| Written exercise |
Can you transcribe every entry word for word, skipping the images?

| Records to use |
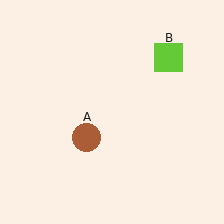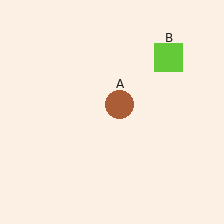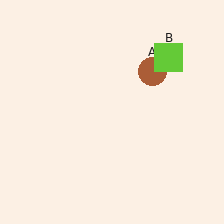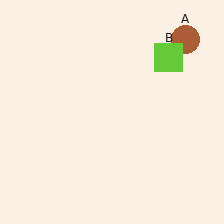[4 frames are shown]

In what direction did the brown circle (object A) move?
The brown circle (object A) moved up and to the right.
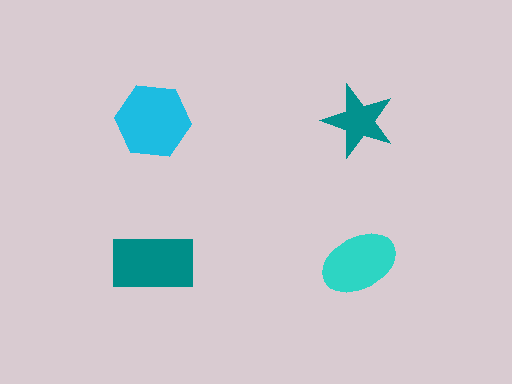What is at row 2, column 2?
A cyan ellipse.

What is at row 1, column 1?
A cyan hexagon.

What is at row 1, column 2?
A teal star.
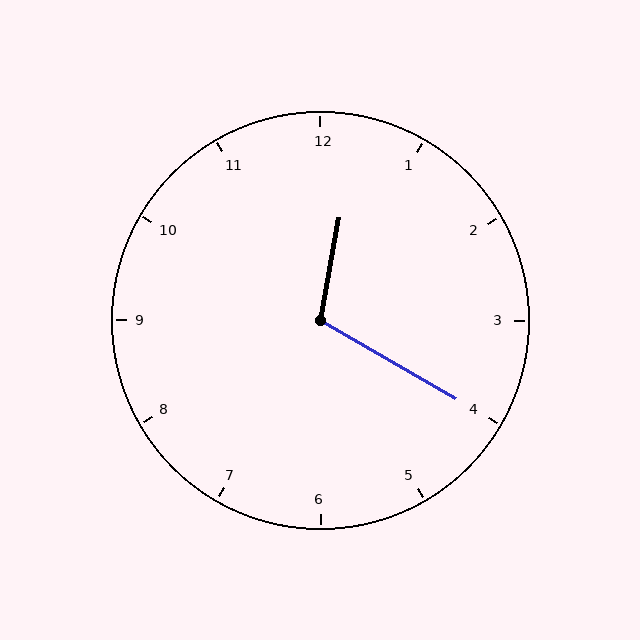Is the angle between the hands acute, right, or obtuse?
It is obtuse.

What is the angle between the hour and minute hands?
Approximately 110 degrees.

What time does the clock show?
12:20.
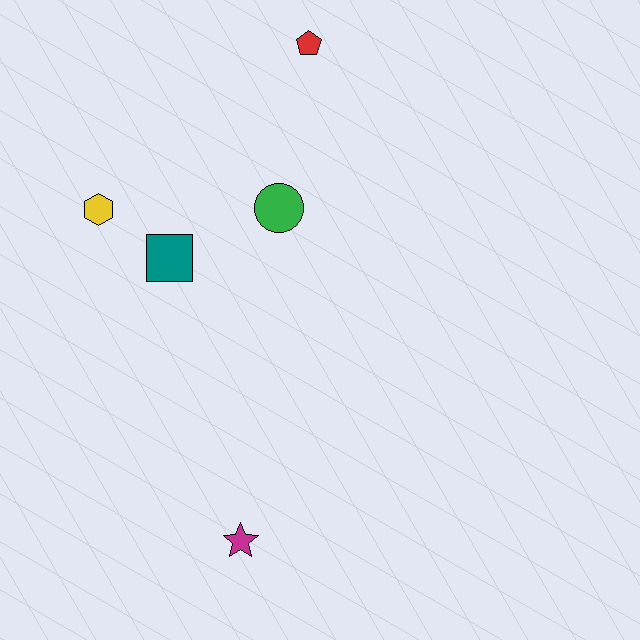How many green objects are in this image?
There is 1 green object.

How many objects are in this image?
There are 5 objects.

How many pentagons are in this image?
There is 1 pentagon.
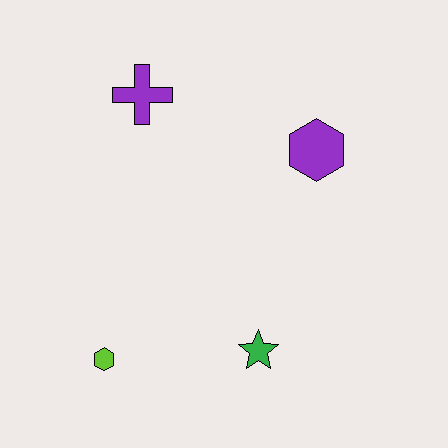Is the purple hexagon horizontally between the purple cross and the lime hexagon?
No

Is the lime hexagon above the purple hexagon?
No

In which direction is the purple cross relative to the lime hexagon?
The purple cross is above the lime hexagon.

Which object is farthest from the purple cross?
The green star is farthest from the purple cross.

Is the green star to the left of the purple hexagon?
Yes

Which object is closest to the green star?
The lime hexagon is closest to the green star.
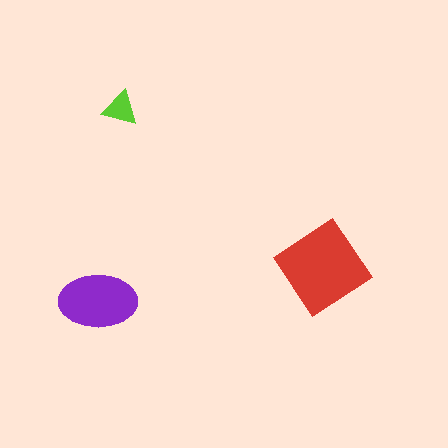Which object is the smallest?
The lime triangle.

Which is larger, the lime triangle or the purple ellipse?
The purple ellipse.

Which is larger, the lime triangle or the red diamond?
The red diamond.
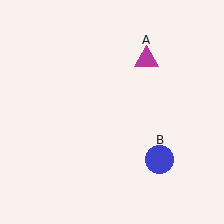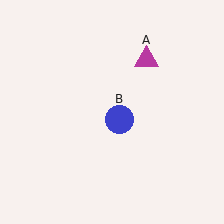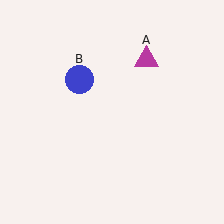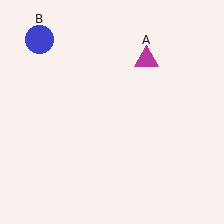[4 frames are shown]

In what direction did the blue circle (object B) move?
The blue circle (object B) moved up and to the left.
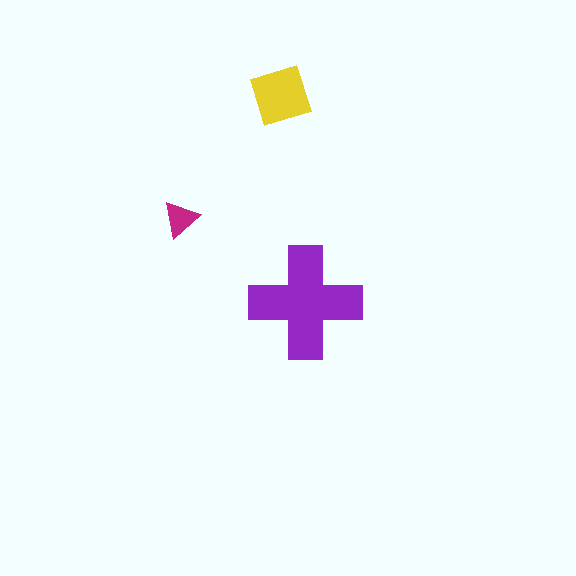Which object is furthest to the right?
The purple cross is rightmost.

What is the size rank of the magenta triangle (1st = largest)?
3rd.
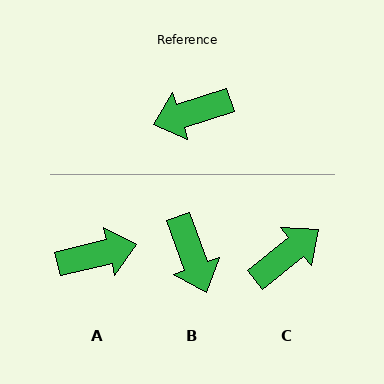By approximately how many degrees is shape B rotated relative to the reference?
Approximately 92 degrees counter-clockwise.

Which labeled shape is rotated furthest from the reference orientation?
A, about 176 degrees away.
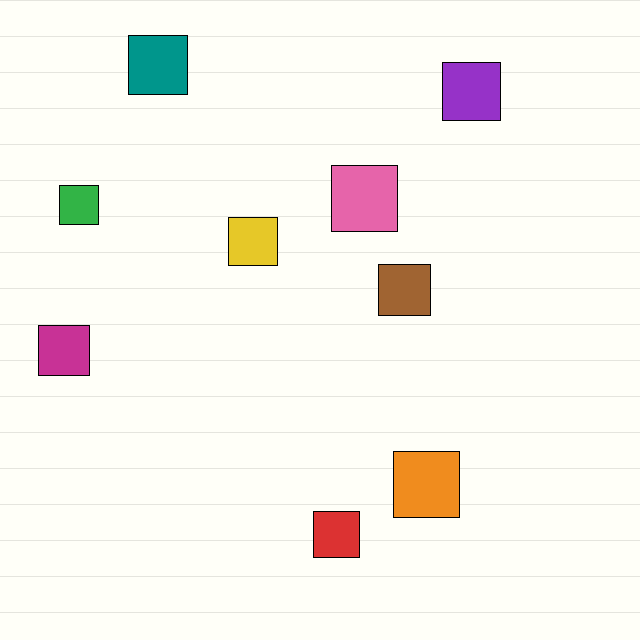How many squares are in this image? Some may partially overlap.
There are 9 squares.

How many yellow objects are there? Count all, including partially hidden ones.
There is 1 yellow object.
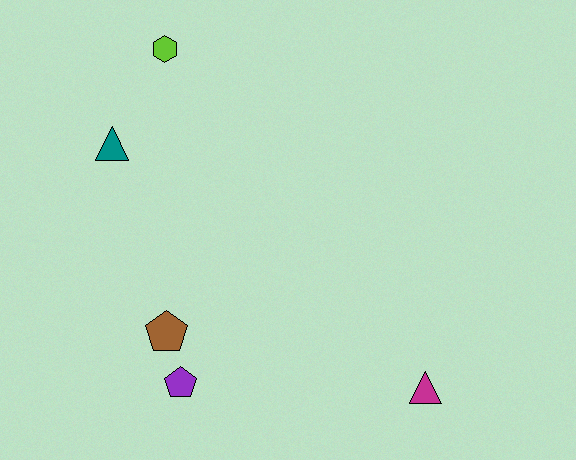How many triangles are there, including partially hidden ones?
There are 2 triangles.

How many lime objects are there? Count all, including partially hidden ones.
There is 1 lime object.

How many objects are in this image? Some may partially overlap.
There are 5 objects.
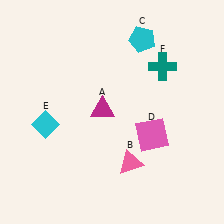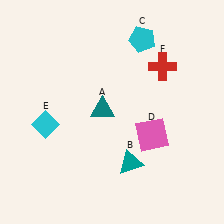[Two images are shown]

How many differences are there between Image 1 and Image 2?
There are 3 differences between the two images.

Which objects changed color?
A changed from magenta to teal. B changed from pink to teal. F changed from teal to red.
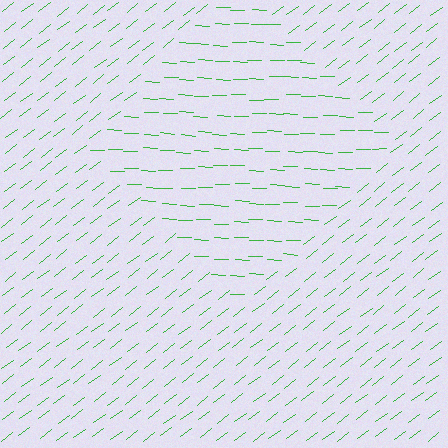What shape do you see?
I see a diamond.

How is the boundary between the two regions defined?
The boundary is defined purely by a change in line orientation (approximately 40 degrees difference). All lines are the same color and thickness.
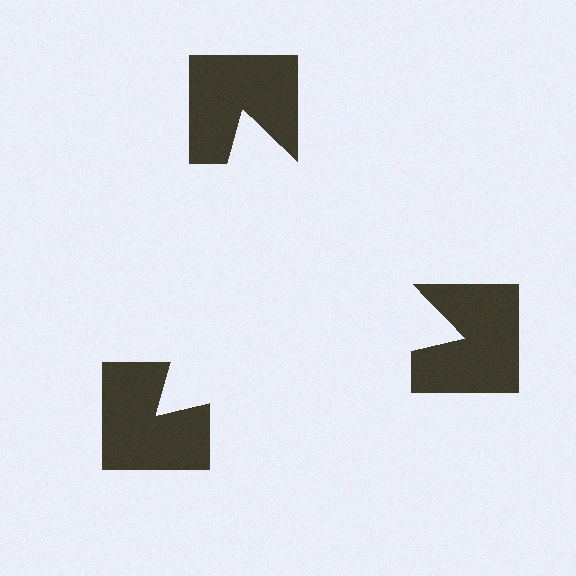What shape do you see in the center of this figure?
An illusory triangle — its edges are inferred from the aligned wedge cuts in the notched squares, not physically drawn.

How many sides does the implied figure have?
3 sides.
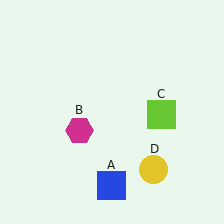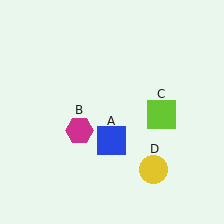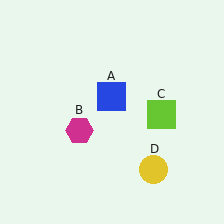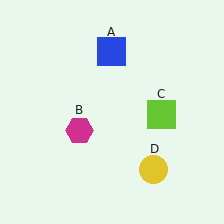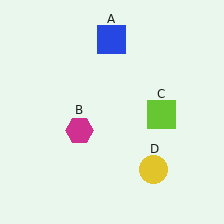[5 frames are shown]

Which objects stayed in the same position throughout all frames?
Magenta hexagon (object B) and lime square (object C) and yellow circle (object D) remained stationary.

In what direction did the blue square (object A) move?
The blue square (object A) moved up.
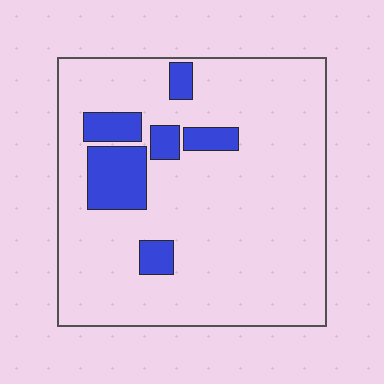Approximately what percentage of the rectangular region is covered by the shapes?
Approximately 15%.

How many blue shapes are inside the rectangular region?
6.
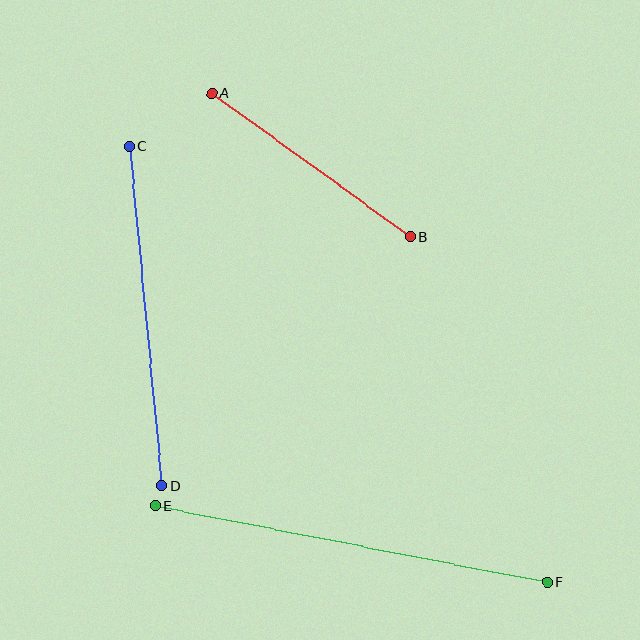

| Output below |
[4 frames are shown]

In what direction did the brown circle (object A) move?
The brown circle (object A) moved up and to the right.
What is at row 2, column 2?
A cyan ellipse.

What is at row 1, column 1?
A cyan hexagon.

What is at row 1, column 2?
A teal star.
Is the angle between the hands acute, right, or obtuse?
It is obtuse.

What is the angle between the hour and minute hands?
Approximately 110 degrees.

What time does the clock show?
12:20.
How many green objects are in this image?
There is 1 green object.

How many objects are in this image?
There are 5 objects.

How many pentagons are in this image?
There is 1 pentagon.
Is the purple hexagon horizontally between the purple cross and the lime hexagon?
No

Is the lime hexagon above the purple hexagon?
No

In which direction is the purple cross relative to the lime hexagon?
The purple cross is above the lime hexagon.

Which object is farthest from the purple cross?
The green star is farthest from the purple cross.

Is the green star to the left of the purple hexagon?
Yes

Which object is closest to the green star?
The lime hexagon is closest to the green star.
Which object is the smallest?
The lime triangle.

Which is larger, the lime triangle or the purple ellipse?
The purple ellipse.

Which is larger, the lime triangle or the red diamond?
The red diamond.
[4 frames are shown]

In what direction did the blue circle (object B) move?
The blue circle (object B) moved up and to the left.
Which object is furthest to the right?
The purple cross is rightmost.

What is the size rank of the magenta triangle (1st = largest)?
3rd.
By approximately how many degrees is shape B rotated relative to the reference?
Approximately 92 degrees counter-clockwise.

Which labeled shape is rotated furthest from the reference orientation?
A, about 176 degrees away.
How many squares are in this image? Some may partially overlap.
There are 9 squares.

How many yellow objects are there? Count all, including partially hidden ones.
There is 1 yellow object.
How many triangles are there, including partially hidden ones?
There are 2 triangles.

How many lime objects are there? Count all, including partially hidden ones.
There is 1 lime object.

How many objects are in this image? Some may partially overlap.
There are 5 objects.
[Two images are shown]

How many differences are there between Image 1 and Image 2?
There are 3 differences between the two images.

Which objects changed color?
A changed from magenta to teal. B changed from pink to teal. F changed from teal to red.
What shape do you see?
I see a diamond.

How is the boundary between the two regions defined?
The boundary is defined purely by a change in line orientation (approximately 40 degrees difference). All lines are the same color and thickness.
What shape do you see in the center of this figure?
An illusory triangle — its edges are inferred from the aligned wedge cuts in the notched squares, not physically drawn.

How many sides does the implied figure have?
3 sides.
[5 frames are shown]

Which objects stayed in the same position throughout all frames?
Magenta hexagon (object B) and lime square (object C) and yellow circle (object D) remained stationary.

In what direction did the blue square (object A) move?
The blue square (object A) moved up.
Approximately what percentage of the rectangular region is covered by the shapes?
Approximately 15%.

How many blue shapes are inside the rectangular region?
6.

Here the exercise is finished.